(Dataset items about geometric figures)
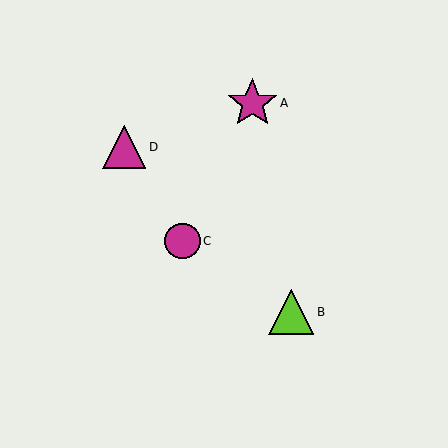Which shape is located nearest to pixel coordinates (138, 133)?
The magenta triangle (labeled D) at (124, 147) is nearest to that location.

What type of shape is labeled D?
Shape D is a magenta triangle.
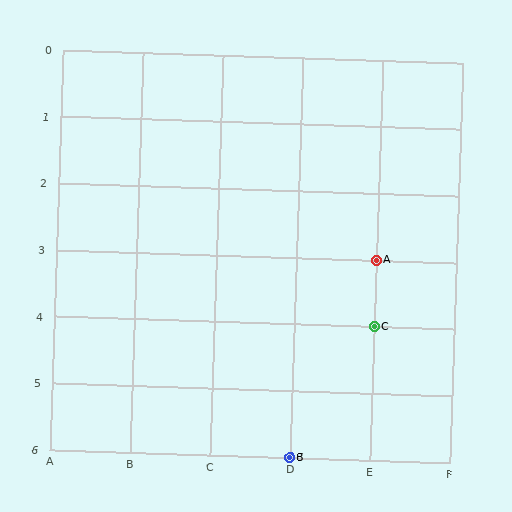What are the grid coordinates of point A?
Point A is at grid coordinates (E, 3).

- _REQUIRED TASK_
Images in the records should not be copied. Repeat all the rest exactly.

- _RESULT OF THE EXERCISE_
Which shape is located nearest to pixel coordinates (138, 133)?
The magenta triangle (labeled D) at (124, 147) is nearest to that location.

What type of shape is labeled D?
Shape D is a magenta triangle.
What are the grid coordinates of point A?
Point A is at grid coordinates (E, 3).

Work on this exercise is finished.